# YOUR OBJECTIVE
Take the line containing "Is the yellow" and every line after it to the end of the records, and copy them exactly, excluding pictures.

# AVAILABLE RECORDS

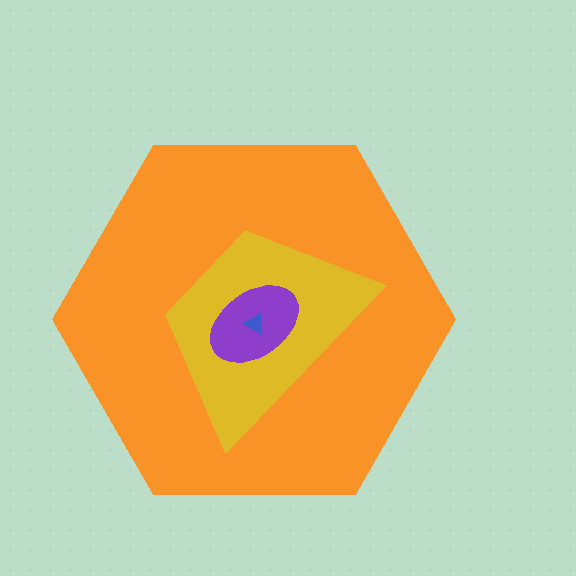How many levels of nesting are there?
4.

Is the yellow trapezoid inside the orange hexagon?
Yes.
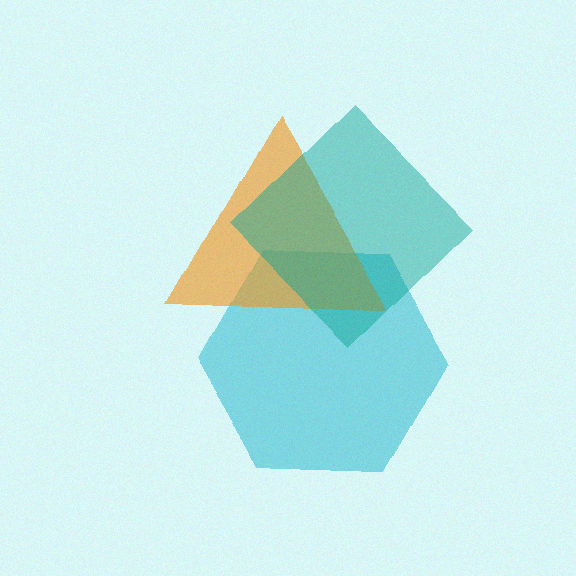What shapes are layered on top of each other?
The layered shapes are: a cyan hexagon, an orange triangle, a teal diamond.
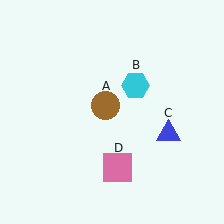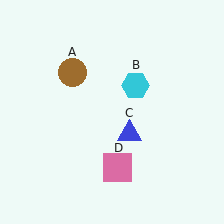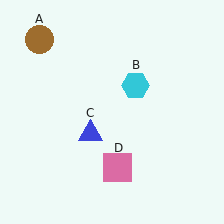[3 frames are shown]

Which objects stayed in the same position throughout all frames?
Cyan hexagon (object B) and pink square (object D) remained stationary.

# PROBLEM SOLUTION
Is the yellow trapezoid inside the orange hexagon?
Yes.
What shapes are layered on top of each other?
The layered shapes are: a cyan hexagon, an orange triangle, a teal diamond.
[3 frames are shown]

Which objects stayed in the same position throughout all frames?
Cyan hexagon (object B) and pink square (object D) remained stationary.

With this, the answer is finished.